* _WHAT YOU HAVE TO DO_: Below are some entries. Return exactly the lines from the one with "How many powers" through the final line, leaving out any pictures.

-- begin RECORDED DATA --

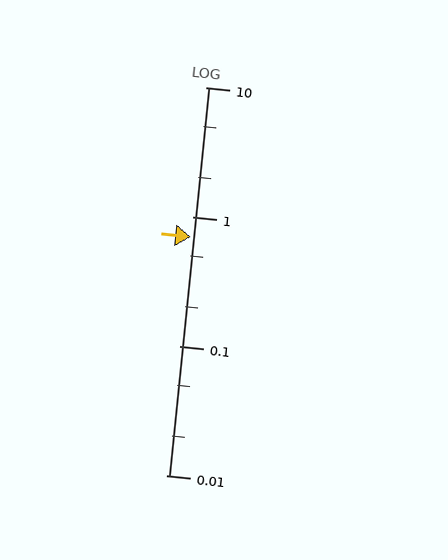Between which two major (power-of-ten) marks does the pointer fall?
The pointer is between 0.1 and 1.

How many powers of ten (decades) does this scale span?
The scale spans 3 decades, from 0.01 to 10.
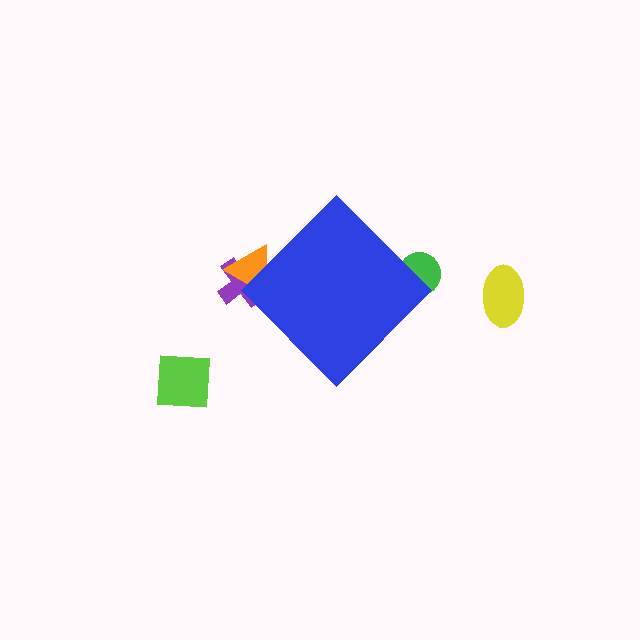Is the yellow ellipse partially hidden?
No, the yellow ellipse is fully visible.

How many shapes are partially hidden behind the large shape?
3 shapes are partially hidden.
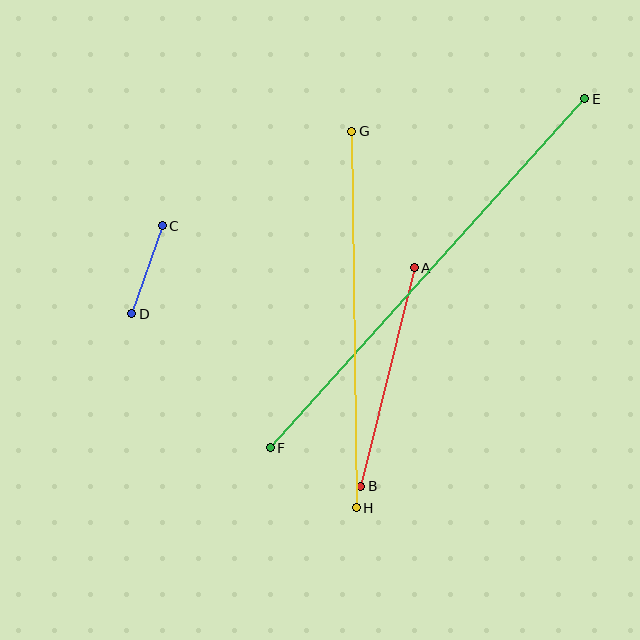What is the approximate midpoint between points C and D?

-- end RECORDED DATA --

* _FINISHED ANSWER_:
How many powers of ten (decades) does this scale span?
The scale spans 3 decades, from 0.01 to 10.
Is the yellow ellipse partially hidden?
No, the yellow ellipse is fully visible.

How many shapes are partially hidden behind the large shape?
3 shapes are partially hidden.
What is the approximate midpoint between points C and D?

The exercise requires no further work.